-- Job --
Write again exactly the lines in the listing below, starting at the line with "Approximately how many" and ending at the line with "In which direction is the pink", both included. Pictures are not copied.

-- Questions regarding geometric shapes --
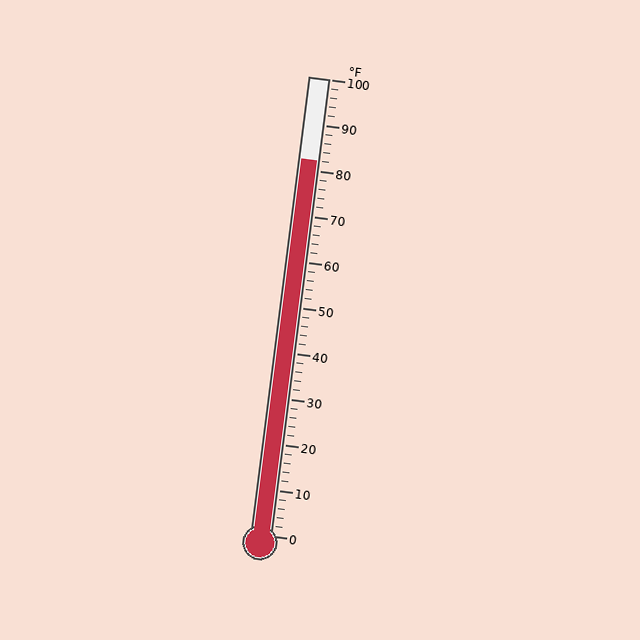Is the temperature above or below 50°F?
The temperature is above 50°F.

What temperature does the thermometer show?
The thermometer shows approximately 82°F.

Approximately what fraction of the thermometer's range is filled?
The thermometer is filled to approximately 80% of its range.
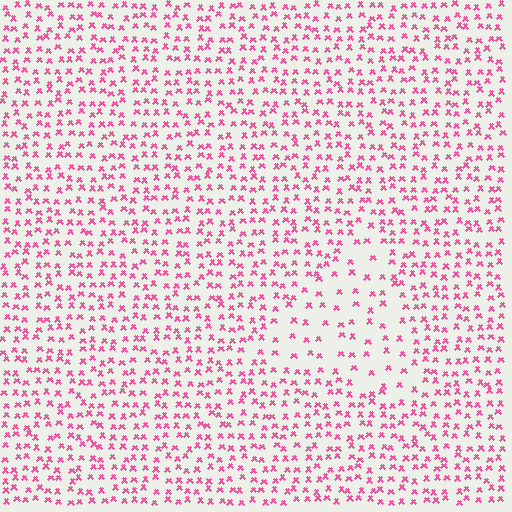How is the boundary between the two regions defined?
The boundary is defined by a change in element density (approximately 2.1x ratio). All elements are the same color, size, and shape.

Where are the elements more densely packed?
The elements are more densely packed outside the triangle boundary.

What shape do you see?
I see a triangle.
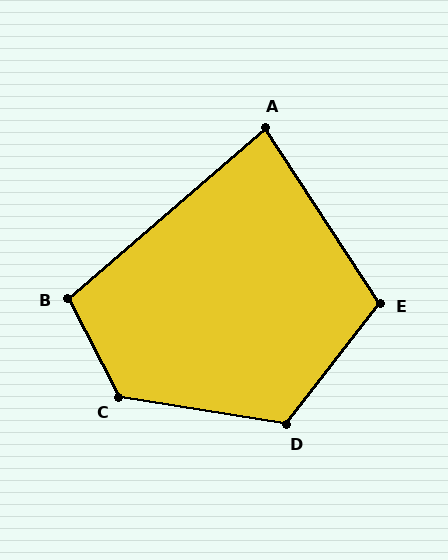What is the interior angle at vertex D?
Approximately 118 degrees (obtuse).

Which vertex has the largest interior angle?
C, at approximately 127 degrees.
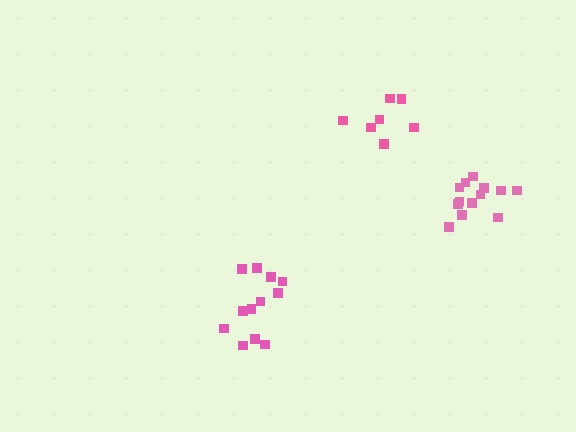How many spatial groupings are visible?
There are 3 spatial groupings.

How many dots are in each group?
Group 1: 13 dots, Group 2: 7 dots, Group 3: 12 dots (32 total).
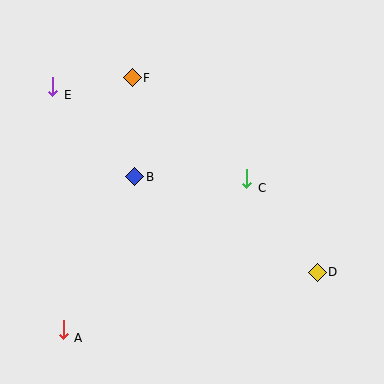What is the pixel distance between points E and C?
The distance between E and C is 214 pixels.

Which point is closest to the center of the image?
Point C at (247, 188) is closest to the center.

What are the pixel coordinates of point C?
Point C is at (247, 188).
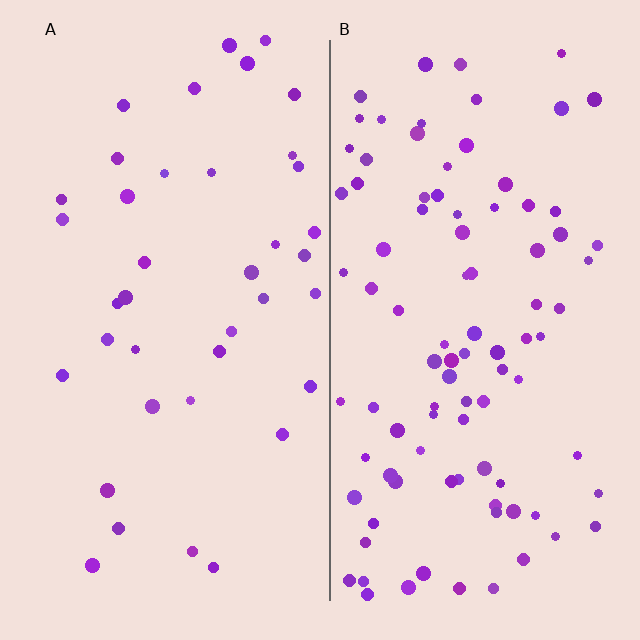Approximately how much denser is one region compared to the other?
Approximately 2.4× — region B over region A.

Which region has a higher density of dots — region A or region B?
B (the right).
---
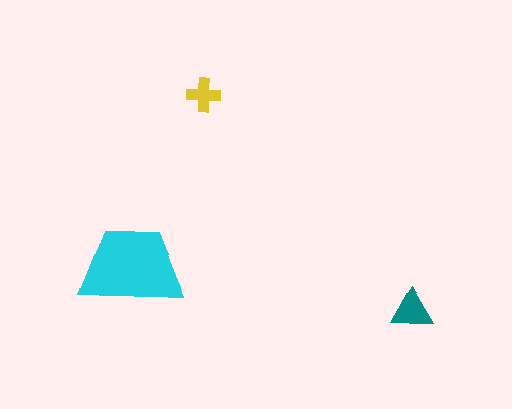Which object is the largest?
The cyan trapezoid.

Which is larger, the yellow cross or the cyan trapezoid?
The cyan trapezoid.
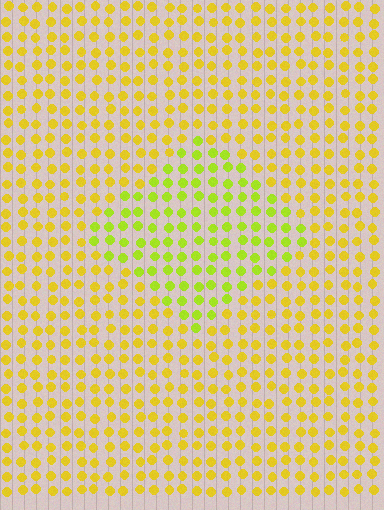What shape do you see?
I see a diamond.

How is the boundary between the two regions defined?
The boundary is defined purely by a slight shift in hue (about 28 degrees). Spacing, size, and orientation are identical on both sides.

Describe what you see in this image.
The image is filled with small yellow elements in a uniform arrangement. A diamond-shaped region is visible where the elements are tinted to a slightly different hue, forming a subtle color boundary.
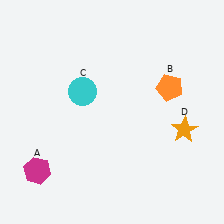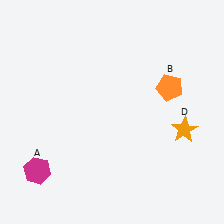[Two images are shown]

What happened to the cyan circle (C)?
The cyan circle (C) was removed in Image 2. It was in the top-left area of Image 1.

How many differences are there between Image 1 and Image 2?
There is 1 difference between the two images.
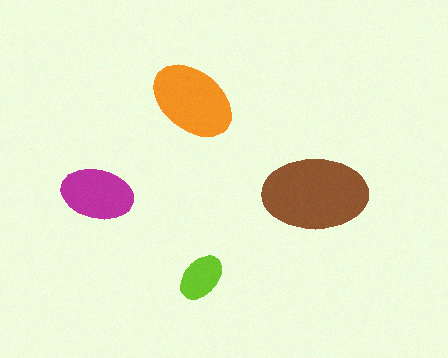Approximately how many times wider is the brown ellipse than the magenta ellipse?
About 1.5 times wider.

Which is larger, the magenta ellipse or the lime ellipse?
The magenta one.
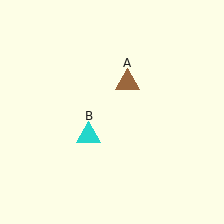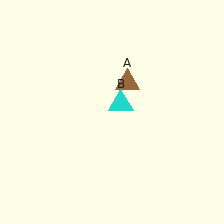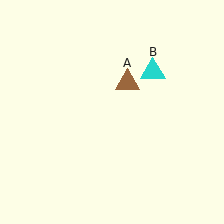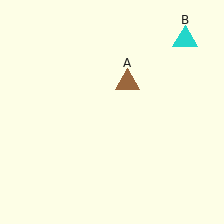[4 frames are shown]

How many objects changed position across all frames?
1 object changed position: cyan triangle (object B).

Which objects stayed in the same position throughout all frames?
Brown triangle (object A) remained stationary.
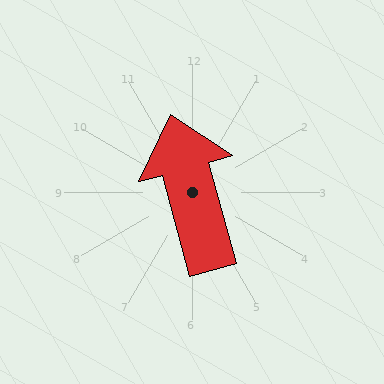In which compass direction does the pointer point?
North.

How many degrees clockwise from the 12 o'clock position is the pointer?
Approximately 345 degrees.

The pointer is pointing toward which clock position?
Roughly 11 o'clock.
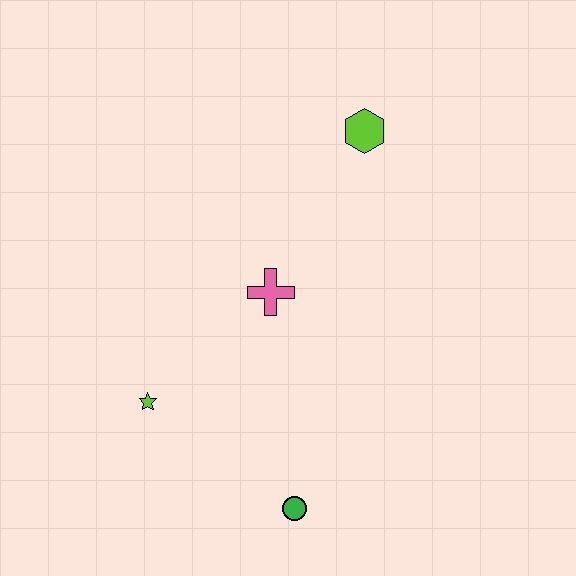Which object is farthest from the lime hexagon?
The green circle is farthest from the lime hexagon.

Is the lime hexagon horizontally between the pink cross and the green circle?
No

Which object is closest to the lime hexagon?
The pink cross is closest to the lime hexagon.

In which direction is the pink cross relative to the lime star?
---
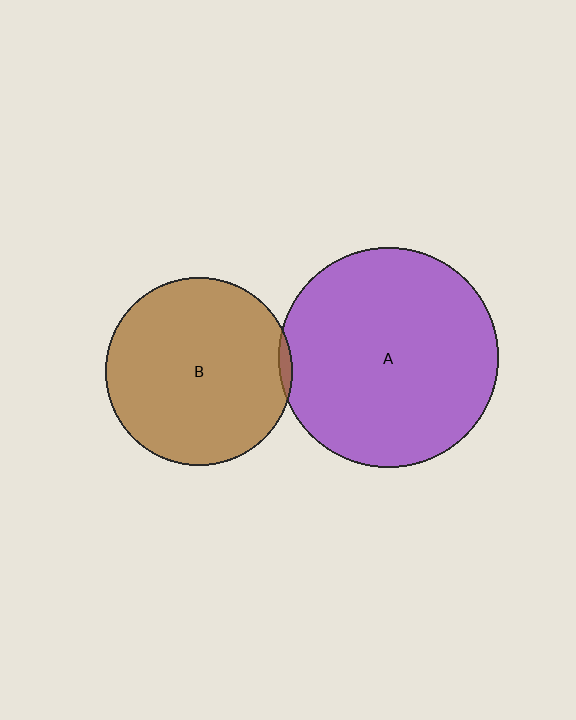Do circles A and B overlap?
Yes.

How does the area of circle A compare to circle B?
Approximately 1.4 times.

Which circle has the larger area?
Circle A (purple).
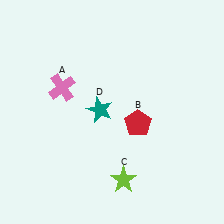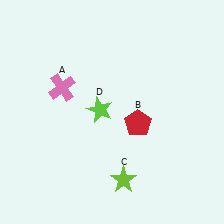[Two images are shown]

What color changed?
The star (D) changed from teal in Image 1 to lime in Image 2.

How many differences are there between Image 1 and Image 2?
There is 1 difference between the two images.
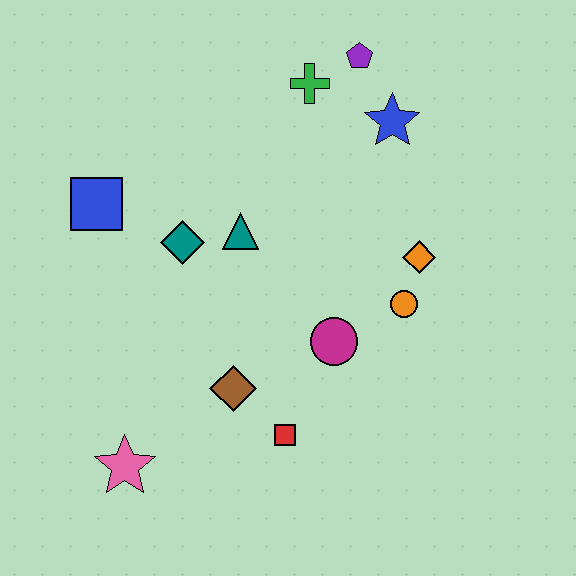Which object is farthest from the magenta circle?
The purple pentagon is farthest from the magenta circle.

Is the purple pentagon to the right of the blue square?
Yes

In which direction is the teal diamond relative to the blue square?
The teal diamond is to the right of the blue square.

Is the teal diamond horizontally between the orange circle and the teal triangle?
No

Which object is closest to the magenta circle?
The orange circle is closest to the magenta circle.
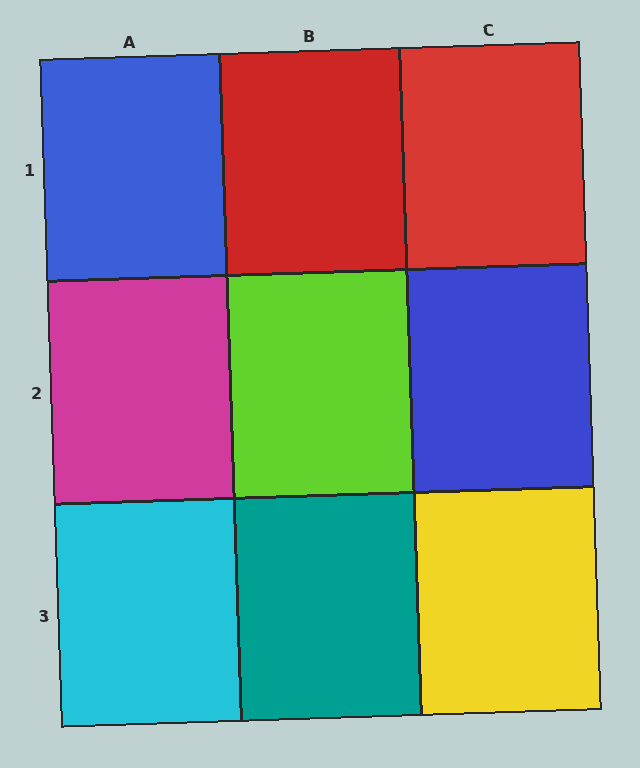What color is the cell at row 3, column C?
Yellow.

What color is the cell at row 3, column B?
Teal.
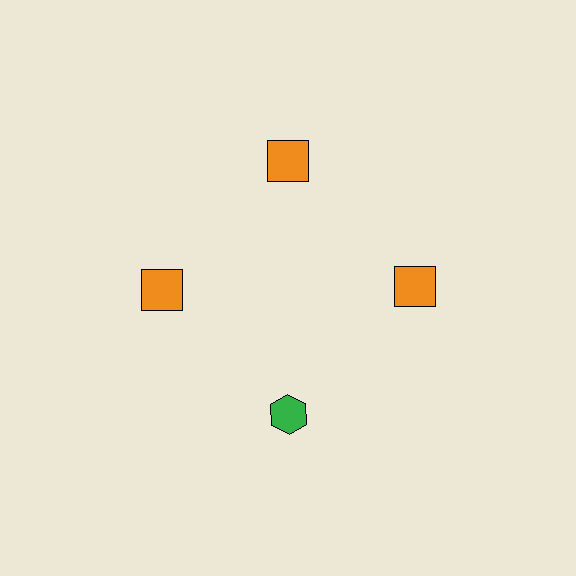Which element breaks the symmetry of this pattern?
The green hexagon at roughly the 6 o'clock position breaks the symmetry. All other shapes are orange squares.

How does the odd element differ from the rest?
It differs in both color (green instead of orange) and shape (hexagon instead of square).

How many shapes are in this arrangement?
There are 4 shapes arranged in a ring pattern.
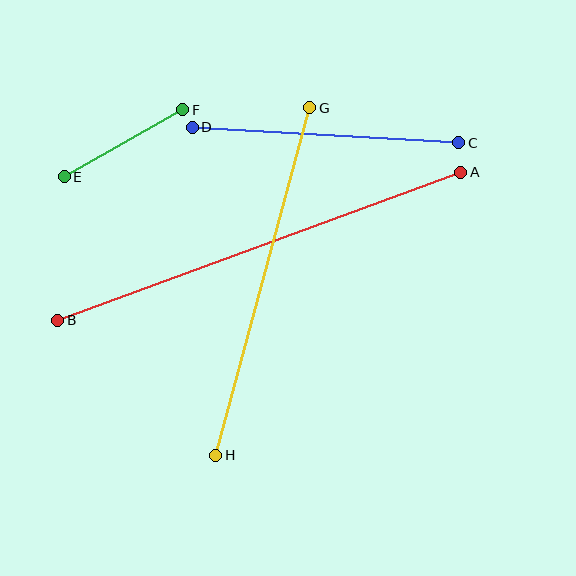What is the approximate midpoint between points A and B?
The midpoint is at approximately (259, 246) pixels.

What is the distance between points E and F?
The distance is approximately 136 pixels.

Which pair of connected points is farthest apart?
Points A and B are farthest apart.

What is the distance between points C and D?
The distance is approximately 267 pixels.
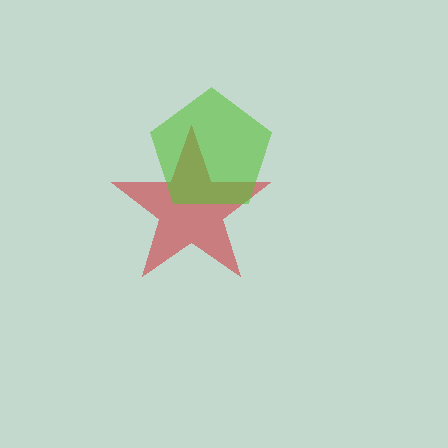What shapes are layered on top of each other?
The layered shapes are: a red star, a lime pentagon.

-- Task output --
Approximately how many times wider is the brown ellipse than the magenta ellipse?
About 1.5 times wider.

Which is larger, the magenta ellipse or the lime ellipse?
The magenta one.
[4 frames are shown]

How many objects changed position across all frames?
1 object changed position: cyan triangle (object B).

Which objects stayed in the same position throughout all frames?
Brown triangle (object A) remained stationary.
In which compass direction does the pointer point?
North.

How many degrees clockwise from the 12 o'clock position is the pointer?
Approximately 345 degrees.

The pointer is pointing toward which clock position?
Roughly 11 o'clock.
Which object is farthest from the lime hexagon?
The green circle is farthest from the lime hexagon.

Is the lime hexagon horizontally between the pink cross and the green circle?
No

Which object is closest to the lime hexagon?
The pink cross is closest to the lime hexagon.

In which direction is the pink cross relative to the lime star?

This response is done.